> [Do this]: Quote each line exactly, from the line that contains "What colors correspond to each cluster?" down to the last line of the listing, and no other lines.

-- START Material --

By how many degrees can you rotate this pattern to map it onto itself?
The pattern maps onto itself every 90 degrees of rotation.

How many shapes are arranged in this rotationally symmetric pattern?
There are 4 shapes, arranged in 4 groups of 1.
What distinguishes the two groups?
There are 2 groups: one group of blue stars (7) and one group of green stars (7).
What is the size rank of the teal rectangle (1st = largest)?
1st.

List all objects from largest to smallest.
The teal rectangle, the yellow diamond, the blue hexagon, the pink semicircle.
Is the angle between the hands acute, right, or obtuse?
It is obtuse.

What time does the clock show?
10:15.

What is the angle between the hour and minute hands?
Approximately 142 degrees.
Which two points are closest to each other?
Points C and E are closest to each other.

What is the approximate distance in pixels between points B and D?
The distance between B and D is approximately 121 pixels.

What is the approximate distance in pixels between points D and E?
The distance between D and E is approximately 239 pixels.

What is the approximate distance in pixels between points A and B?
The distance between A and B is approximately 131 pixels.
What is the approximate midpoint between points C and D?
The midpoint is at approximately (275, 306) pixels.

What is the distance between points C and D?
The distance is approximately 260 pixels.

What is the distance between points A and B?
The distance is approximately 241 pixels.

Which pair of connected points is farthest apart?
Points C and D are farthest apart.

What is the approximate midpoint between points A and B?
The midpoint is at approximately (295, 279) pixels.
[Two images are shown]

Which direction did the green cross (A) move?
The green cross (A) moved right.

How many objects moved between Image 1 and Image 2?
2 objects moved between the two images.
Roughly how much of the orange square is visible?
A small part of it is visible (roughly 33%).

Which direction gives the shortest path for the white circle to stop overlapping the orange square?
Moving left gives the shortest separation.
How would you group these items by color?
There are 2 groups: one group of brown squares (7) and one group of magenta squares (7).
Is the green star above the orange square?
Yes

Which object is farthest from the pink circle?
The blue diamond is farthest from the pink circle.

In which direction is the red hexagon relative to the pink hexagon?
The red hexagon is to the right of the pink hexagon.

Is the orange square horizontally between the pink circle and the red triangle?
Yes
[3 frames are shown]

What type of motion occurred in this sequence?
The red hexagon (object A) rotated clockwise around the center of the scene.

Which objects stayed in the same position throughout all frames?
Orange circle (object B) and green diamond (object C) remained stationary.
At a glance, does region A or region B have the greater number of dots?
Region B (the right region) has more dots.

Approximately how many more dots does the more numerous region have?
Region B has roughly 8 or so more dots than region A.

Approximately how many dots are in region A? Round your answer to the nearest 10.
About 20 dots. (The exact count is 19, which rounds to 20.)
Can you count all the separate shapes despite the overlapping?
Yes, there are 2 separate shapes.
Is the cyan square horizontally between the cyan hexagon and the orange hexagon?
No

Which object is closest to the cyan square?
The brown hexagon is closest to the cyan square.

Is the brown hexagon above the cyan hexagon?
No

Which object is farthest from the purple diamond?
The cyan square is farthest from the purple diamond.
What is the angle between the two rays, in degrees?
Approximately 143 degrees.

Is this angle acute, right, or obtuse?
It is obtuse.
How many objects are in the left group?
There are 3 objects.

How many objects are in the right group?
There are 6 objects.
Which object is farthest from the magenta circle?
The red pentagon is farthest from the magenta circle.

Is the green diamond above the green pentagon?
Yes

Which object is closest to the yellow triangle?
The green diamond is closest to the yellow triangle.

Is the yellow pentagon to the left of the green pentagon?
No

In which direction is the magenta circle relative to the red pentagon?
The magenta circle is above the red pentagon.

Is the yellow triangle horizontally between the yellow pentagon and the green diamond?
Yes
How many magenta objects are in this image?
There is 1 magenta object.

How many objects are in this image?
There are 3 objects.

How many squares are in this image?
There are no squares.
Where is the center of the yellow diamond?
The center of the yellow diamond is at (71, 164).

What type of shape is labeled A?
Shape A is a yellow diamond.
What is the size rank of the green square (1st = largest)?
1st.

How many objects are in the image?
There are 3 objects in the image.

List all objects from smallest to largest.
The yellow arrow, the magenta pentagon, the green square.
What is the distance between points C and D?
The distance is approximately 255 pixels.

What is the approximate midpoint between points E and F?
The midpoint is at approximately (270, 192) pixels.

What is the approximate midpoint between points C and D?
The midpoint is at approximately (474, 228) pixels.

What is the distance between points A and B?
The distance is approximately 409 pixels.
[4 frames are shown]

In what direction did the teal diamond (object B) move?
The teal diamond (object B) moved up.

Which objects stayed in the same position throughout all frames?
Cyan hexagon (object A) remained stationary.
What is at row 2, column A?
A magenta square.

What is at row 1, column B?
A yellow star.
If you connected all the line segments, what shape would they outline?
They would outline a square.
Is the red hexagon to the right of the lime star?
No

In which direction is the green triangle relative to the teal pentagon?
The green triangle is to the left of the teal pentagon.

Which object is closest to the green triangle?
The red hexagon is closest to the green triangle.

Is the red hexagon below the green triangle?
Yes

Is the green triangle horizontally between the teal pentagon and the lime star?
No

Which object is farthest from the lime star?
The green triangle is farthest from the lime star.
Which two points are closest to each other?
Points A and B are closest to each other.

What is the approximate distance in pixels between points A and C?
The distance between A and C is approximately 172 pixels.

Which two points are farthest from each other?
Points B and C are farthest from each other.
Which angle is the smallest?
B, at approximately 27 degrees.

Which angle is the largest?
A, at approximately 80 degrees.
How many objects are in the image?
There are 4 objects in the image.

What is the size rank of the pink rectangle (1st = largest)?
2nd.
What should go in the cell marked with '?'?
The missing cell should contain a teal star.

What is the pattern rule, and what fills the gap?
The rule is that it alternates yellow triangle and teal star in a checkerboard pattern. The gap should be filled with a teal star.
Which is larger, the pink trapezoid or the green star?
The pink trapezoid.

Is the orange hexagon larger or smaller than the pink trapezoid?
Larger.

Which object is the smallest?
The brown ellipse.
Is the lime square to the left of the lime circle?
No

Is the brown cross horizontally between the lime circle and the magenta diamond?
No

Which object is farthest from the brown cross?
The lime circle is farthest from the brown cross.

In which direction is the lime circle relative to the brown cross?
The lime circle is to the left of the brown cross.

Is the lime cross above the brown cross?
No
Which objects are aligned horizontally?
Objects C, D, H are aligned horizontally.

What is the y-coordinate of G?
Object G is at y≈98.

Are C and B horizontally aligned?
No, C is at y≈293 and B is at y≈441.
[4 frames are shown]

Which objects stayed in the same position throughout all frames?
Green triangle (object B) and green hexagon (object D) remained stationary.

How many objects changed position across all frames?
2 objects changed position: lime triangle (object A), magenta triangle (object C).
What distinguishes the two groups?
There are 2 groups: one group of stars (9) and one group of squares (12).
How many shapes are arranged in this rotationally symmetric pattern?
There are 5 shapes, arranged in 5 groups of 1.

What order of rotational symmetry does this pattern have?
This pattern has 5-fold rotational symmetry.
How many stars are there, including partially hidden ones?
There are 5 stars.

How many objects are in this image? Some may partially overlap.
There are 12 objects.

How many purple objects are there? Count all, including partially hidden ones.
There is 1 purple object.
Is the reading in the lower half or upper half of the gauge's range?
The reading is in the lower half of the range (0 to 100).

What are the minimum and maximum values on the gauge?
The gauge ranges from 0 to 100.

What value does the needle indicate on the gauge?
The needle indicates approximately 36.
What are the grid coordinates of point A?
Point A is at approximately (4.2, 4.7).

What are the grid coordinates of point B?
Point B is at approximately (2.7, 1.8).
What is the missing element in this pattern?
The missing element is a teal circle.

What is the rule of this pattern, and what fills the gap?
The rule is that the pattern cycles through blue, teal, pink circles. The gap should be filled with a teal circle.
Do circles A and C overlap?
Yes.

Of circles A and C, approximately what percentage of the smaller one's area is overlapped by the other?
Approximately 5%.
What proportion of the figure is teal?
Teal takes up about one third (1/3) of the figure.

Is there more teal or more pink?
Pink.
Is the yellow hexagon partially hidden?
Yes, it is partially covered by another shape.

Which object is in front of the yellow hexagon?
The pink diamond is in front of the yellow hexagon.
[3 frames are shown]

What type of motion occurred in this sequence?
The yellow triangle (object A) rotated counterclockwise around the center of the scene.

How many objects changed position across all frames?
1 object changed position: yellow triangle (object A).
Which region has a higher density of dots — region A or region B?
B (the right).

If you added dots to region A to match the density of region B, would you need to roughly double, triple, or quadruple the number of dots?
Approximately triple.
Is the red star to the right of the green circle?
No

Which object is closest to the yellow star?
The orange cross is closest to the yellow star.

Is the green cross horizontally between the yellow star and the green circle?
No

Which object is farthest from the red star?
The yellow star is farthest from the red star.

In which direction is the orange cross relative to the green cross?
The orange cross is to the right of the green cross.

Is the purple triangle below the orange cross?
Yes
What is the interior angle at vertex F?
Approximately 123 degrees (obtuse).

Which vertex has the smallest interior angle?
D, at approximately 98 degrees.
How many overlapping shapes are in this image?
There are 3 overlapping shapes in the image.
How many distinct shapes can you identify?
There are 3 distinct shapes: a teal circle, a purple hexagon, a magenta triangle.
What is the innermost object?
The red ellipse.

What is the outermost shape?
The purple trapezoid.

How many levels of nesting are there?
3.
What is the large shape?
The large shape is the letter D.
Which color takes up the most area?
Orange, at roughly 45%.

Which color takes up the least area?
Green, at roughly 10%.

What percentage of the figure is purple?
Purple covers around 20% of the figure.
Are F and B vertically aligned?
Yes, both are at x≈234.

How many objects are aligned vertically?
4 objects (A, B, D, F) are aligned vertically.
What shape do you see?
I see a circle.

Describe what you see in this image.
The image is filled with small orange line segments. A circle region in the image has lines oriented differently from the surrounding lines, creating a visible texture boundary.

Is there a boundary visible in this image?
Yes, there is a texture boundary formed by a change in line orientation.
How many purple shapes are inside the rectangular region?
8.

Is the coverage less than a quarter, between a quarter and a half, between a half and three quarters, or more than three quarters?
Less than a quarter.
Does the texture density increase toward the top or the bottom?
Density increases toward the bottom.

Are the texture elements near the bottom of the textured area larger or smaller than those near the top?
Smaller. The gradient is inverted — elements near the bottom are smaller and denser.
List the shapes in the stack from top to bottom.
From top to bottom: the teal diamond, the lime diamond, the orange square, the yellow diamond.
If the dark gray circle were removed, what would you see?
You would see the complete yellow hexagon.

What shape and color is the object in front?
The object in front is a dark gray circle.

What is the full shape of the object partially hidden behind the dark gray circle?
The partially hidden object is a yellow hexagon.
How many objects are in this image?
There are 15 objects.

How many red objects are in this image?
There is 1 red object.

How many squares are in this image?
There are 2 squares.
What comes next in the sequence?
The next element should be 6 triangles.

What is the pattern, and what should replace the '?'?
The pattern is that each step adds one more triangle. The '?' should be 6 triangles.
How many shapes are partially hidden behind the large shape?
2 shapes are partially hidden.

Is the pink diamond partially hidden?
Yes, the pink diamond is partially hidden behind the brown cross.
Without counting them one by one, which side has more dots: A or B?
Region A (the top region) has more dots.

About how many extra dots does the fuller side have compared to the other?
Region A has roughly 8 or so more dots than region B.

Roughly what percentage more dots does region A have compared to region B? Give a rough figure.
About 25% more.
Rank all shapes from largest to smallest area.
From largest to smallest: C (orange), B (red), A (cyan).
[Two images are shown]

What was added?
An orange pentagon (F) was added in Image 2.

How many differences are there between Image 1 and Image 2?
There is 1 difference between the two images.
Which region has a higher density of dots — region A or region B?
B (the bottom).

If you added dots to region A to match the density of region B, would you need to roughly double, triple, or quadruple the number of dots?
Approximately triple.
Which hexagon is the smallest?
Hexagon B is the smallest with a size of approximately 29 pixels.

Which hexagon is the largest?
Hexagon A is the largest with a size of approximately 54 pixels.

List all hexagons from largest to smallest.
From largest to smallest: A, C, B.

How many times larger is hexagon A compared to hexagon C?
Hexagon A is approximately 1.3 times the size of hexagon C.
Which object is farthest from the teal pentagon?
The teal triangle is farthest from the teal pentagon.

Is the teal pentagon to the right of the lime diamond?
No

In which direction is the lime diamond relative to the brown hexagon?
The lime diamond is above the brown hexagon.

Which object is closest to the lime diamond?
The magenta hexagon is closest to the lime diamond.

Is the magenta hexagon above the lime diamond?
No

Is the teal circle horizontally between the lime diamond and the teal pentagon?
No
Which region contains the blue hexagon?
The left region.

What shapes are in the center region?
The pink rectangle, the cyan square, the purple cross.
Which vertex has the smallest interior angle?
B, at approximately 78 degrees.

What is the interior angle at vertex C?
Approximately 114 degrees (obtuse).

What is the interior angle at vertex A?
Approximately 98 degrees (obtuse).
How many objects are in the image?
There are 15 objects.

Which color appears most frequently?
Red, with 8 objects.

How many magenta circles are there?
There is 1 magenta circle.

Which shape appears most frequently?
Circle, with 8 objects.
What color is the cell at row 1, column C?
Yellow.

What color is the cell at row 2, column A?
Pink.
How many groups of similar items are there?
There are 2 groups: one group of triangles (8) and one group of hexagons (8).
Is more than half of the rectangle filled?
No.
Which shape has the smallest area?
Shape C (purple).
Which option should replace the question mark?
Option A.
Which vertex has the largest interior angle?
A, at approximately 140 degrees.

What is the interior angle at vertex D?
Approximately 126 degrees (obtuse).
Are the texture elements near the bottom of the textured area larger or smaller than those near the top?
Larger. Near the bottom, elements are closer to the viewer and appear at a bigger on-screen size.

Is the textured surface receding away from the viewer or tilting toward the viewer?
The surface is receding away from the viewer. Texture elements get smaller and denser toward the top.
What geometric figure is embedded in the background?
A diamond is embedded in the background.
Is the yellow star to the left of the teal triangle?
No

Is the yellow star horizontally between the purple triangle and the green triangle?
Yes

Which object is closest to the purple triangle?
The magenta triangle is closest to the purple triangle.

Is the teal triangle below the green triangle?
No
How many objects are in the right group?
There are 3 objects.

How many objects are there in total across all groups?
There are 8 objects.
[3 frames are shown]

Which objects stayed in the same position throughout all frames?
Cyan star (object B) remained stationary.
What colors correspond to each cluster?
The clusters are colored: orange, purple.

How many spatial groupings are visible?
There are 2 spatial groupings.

-- END Material --

> [Final result]:
What colors correspond to each cluster?
The clusters are colored: orange, purple.

How many spatial groupings are visible?
There are 2 spatial groupings.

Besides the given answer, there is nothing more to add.